(EXERCISE DETAILS)
Repeat each entry exactly and drop the pictures.

Geometric figure dataset entries
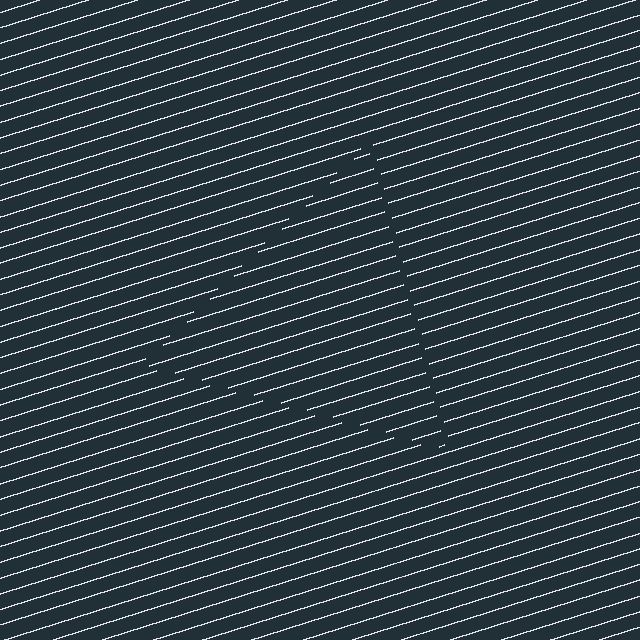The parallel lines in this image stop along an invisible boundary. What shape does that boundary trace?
An illusory triangle. The interior of the shape contains the same grating, shifted by half a period — the contour is defined by the phase discontinuity where line-ends from the inner and outer gratings abut.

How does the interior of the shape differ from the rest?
The interior of the shape contains the same grating, shifted by half a period — the contour is defined by the phase discontinuity where line-ends from the inner and outer gratings abut.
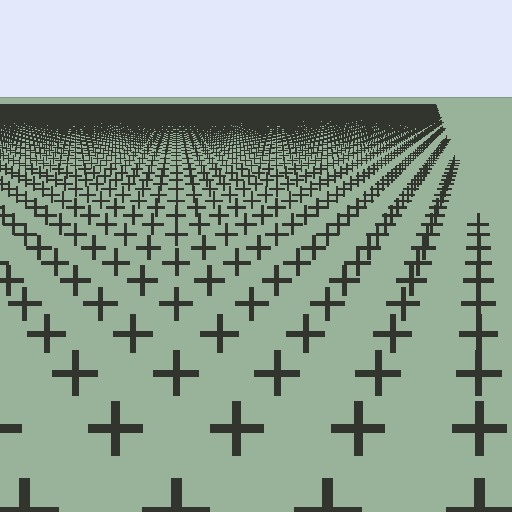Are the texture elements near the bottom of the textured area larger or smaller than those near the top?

(CORRECT ANSWER)
The parallel lines in this image stop along an invisible boundary. What shape does that boundary trace?
An illusory triangle. The interior of the shape contains the same grating, shifted by half a period — the contour is defined by the phase discontinuity where line-ends from the inner and outer gratings abut.

How does the interior of the shape differ from the rest?
The interior of the shape contains the same grating, shifted by half a period — the contour is defined by the phase discontinuity where line-ends from the inner and outer gratings abut.
Are the texture elements near the bottom of the textured area larger or smaller than those near the top?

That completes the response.